## WHAT YOU HAVE TO DO
Give again, exactly as written, the lines of the records below from the line with "Is the cyan cross above the pink triangle?" to the line with "In which direction". Both end lines count; pictures do not.

## DATA ENTRIES

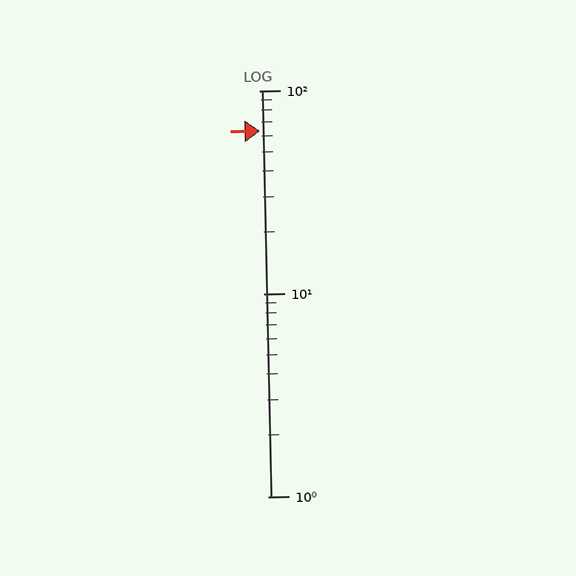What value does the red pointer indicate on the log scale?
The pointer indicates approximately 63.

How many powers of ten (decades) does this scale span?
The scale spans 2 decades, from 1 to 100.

==

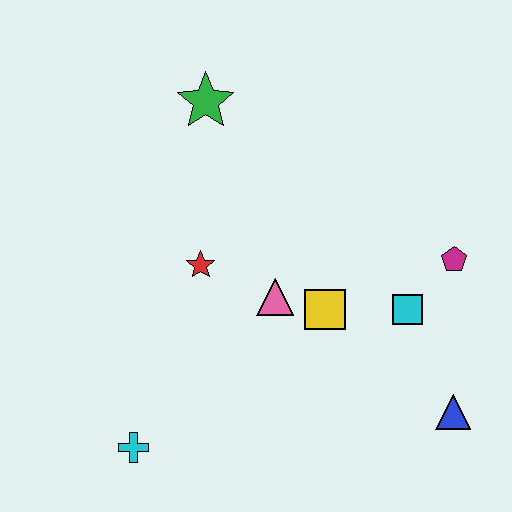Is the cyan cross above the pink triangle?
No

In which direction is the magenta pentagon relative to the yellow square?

## SOLUTION TO THE PROBLEM
Is the cyan cross above the pink triangle?
No

In which direction is the magenta pentagon relative to the yellow square?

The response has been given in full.